>> start
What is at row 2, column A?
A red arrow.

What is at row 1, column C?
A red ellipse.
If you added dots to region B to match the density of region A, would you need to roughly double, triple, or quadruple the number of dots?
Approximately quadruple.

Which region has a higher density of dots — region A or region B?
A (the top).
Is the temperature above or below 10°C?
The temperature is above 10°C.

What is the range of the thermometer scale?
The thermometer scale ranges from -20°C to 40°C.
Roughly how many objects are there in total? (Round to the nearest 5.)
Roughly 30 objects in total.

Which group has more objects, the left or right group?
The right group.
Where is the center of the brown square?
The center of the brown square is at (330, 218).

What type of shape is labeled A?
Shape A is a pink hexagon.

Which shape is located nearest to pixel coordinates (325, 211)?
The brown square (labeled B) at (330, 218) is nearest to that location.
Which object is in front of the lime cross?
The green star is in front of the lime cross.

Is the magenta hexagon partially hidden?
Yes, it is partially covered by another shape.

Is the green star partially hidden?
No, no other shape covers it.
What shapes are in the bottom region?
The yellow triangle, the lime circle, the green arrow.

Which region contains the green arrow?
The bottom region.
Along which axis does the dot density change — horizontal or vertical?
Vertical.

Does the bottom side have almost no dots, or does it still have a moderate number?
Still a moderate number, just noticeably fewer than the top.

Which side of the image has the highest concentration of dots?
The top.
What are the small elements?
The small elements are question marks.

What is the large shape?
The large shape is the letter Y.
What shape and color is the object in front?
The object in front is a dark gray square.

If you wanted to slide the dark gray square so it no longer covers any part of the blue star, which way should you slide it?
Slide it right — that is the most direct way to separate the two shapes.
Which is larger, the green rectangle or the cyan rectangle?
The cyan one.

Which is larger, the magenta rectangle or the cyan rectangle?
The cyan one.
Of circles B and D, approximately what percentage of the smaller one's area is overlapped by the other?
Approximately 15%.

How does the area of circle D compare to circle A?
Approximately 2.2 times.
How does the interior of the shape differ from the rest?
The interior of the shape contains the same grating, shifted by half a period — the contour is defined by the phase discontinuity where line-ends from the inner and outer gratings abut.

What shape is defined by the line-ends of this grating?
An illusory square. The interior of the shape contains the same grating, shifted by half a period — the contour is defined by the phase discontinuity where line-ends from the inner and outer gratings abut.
>> end
Reproduce the entries above in full by retyping them exactly.

**Finished answer**
What is at row 2, column A?
A red arrow.

What is at row 1, column C?
A red ellipse.
If you added dots to region B to match the density of region A, would you need to roughly double, triple, or quadruple the number of dots?
Approximately quadruple.

Which region has a higher density of dots — region A or region B?
A (the top).
Is the temperature above or below 10°C?
The temperature is above 10°C.

What is the range of the thermometer scale?
The thermometer scale ranges from -20°C to 40°C.
Roughly how many objects are there in total? (Round to the nearest 5.)
Roughly 30 objects in total.

Which group has more objects, the left or right group?
The right group.
Where is the center of the brown square?
The center of the brown square is at (330, 218).

What type of shape is labeled A?
Shape A is a pink hexagon.

Which shape is located nearest to pixel coordinates (325, 211)?
The brown square (labeled B) at (330, 218) is nearest to that location.
Which object is in front of the lime cross?
The green star is in front of the lime cross.

Is the magenta hexagon partially hidden?
Yes, it is partially covered by another shape.

Is the green star partially hidden?
No, no other shape covers it.
What shapes are in the bottom region?
The yellow triangle, the lime circle, the green arrow.

Which region contains the green arrow?
The bottom region.
Along which axis does the dot density change — horizontal or vertical?
Vertical.

Does the bottom side have almost no dots, or does it still have a moderate number?
Still a moderate number, just noticeably fewer than the top.

Which side of the image has the highest concentration of dots?
The top.
What are the small elements?
The small elements are question marks.

What is the large shape?
The large shape is the letter Y.
What shape and color is the object in front?
The object in front is a dark gray square.

If you wanted to slide the dark gray square so it no longer covers any part of the blue star, which way should you slide it?
Slide it right — that is the most direct way to separate the two shapes.
Which is larger, the green rectangle or the cyan rectangle?
The cyan one.

Which is larger, the magenta rectangle or the cyan rectangle?
The cyan one.
Of circles B and D, approximately what percentage of the smaller one's area is overlapped by the other?
Approximately 15%.

How does the area of circle D compare to circle A?
Approximately 2.2 times.
How does the interior of the shape differ from the rest?
The interior of the shape contains the same grating, shifted by half a period — the contour is defined by the phase discontinuity where line-ends from the inner and outer gratings abut.

What shape is defined by the line-ends of this grating?
An illusory square. The interior of the shape contains the same grating, shifted by half a period — the contour is defined by the phase discontinuity where line-ends from the inner and outer gratings abut.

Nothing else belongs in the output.